Copy each line exactly.

[Records from a data source]
— Begin —

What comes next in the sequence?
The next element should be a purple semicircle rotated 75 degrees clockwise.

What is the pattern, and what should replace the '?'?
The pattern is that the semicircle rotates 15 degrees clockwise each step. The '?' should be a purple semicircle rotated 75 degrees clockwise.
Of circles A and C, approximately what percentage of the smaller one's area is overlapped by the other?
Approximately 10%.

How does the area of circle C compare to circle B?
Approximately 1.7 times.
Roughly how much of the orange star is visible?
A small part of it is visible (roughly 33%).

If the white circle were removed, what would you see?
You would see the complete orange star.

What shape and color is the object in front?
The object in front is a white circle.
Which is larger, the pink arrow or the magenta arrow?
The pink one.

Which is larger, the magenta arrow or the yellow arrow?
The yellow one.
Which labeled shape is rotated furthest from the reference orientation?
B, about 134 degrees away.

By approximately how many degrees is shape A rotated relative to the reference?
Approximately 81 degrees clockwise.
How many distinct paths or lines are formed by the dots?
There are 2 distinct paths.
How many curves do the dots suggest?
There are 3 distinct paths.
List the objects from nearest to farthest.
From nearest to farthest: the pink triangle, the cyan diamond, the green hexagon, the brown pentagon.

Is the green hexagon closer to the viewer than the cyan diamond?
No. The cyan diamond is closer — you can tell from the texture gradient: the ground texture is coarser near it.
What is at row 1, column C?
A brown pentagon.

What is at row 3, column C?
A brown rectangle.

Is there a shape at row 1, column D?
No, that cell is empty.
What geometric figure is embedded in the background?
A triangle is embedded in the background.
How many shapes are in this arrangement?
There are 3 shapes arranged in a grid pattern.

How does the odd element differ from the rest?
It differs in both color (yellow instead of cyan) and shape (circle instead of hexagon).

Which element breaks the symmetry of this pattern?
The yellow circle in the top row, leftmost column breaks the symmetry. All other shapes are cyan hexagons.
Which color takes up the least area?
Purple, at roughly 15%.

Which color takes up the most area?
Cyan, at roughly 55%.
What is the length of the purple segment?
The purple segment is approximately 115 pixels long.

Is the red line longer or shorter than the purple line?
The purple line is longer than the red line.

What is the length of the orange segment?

— End —

Finished exercise:
What comes next in the sequence?
The next element should be a purple semicircle rotated 75 degrees clockwise.

What is the pattern, and what should replace the '?'?
The pattern is that the semicircle rotates 15 degrees clockwise each step. The '?' should be a purple semicircle rotated 75 degrees clockwise.
Of circles A and C, approximately what percentage of the smaller one's area is overlapped by the other?
Approximately 10%.

How does the area of circle C compare to circle B?
Approximately 1.7 times.
Roughly how much of the orange star is visible?
A small part of it is visible (roughly 33%).

If the white circle were removed, what would you see?
You would see the complete orange star.

What shape and color is the object in front?
The object in front is a white circle.
Which is larger, the pink arrow or the magenta arrow?
The pink one.

Which is larger, the magenta arrow or the yellow arrow?
The yellow one.
Which labeled shape is rotated furthest from the reference orientation?
B, about 134 degrees away.

By approximately how many degrees is shape A rotated relative to the reference?
Approximately 81 degrees clockwise.
How many distinct paths or lines are formed by the dots?
There are 2 distinct paths.
How many curves do the dots suggest?
There are 3 distinct paths.
List the objects from nearest to farthest.
From nearest to farthest: the pink triangle, the cyan diamond, the green hexagon, the brown pentagon.

Is the green hexagon closer to the viewer than the cyan diamond?
No. The cyan diamond is closer — you can tell from the texture gradient: the ground texture is coarser near it.
What is at row 1, column C?
A brown pentagon.

What is at row 3, column C?
A brown rectangle.

Is there a shape at row 1, column D?
No, that cell is empty.
What geometric figure is embedded in the background?
A triangle is embedded in the background.
How many shapes are in this arrangement?
There are 3 shapes arranged in a grid pattern.

How does the odd element differ from the rest?
It differs in both color (yellow instead of cyan) and shape (circle instead of hexagon).

Which element breaks the symmetry of this pattern?
The yellow circle in the top row, leftmost column breaks the symmetry. All other shapes are cyan hexagons.
Which color takes up the least area?
Purple, at roughly 15%.

Which color takes up the most area?
Cyan, at roughly 55%.
What is the length of the purple segment?
The purple segment is approximately 115 pixels long.

Is the red line longer or shorter than the purple line?
The purple line is longer than the red line.

What is the length of the orange segment?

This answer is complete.